* SET PROBLEM
Quote the lines of the data below verbatim, beginning at the line that contains "How does the" and ending at the last line, both included, and excluding pictures.

---

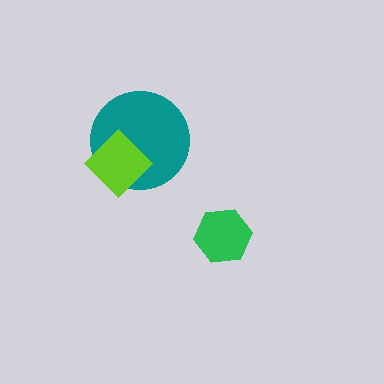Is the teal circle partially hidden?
Yes, it is partially covered by another shape.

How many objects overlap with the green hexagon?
0 objects overlap with the green hexagon.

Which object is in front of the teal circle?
The lime diamond is in front of the teal circle.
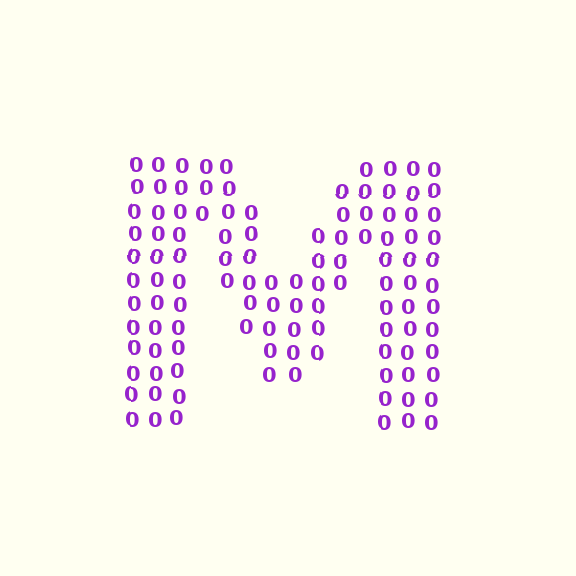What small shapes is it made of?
It is made of small digit 0's.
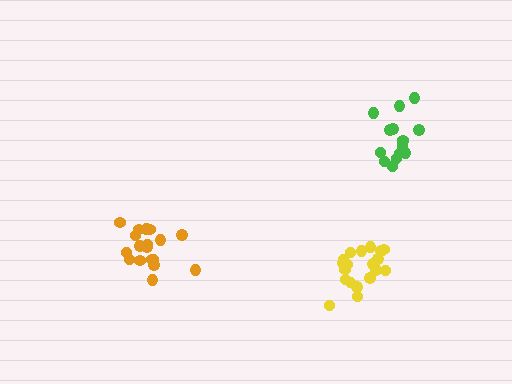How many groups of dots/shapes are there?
There are 3 groups.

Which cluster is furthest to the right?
The green cluster is rightmost.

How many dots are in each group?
Group 1: 19 dots, Group 2: 20 dots, Group 3: 14 dots (53 total).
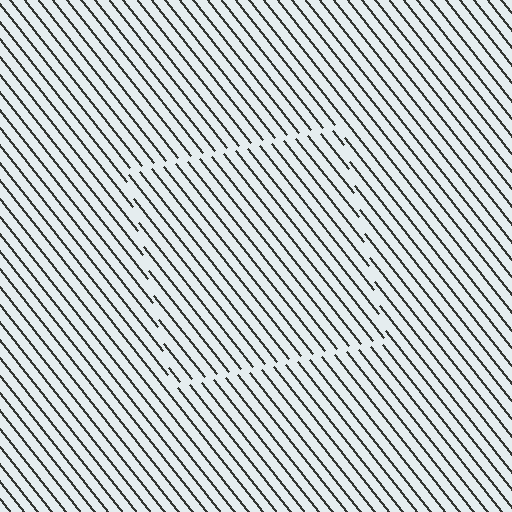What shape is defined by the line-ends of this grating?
An illusory square. The interior of the shape contains the same grating, shifted by half a period — the contour is defined by the phase discontinuity where line-ends from the inner and outer gratings abut.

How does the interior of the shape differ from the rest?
The interior of the shape contains the same grating, shifted by half a period — the contour is defined by the phase discontinuity where line-ends from the inner and outer gratings abut.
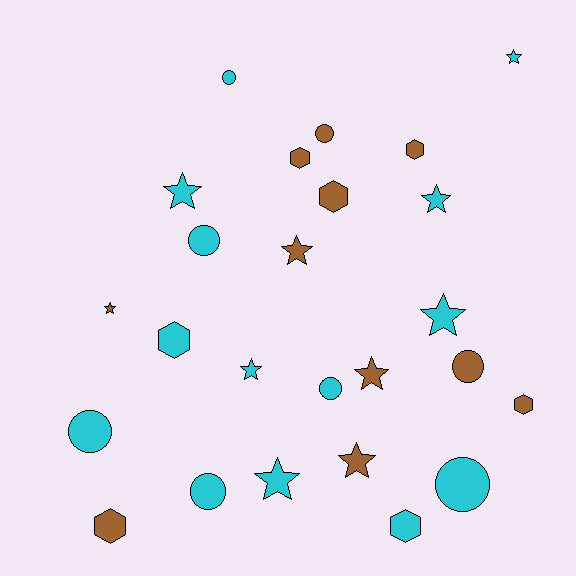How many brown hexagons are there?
There are 5 brown hexagons.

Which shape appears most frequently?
Star, with 10 objects.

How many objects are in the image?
There are 25 objects.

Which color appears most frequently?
Cyan, with 14 objects.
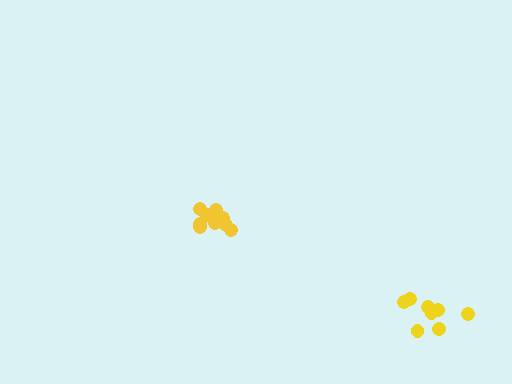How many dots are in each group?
Group 1: 9 dots, Group 2: 8 dots (17 total).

---

* SOLUTION FOR THIS TASK
How does the interior of the shape differ from the rest?
The interior of the shape contains the same grating, shifted by half a period — the contour is defined by the phase discontinuity where line-ends from the inner and outer gratings abut.
How many brown hexagons are there?
There are 5 brown hexagons.

Which shape appears most frequently?
Star, with 10 objects.

How many objects are in the image?
There are 25 objects.

Which color appears most frequently?
Cyan, with 14 objects.
How many dots are in each group?
Group 1: 9 dots, Group 2: 8 dots (17 total).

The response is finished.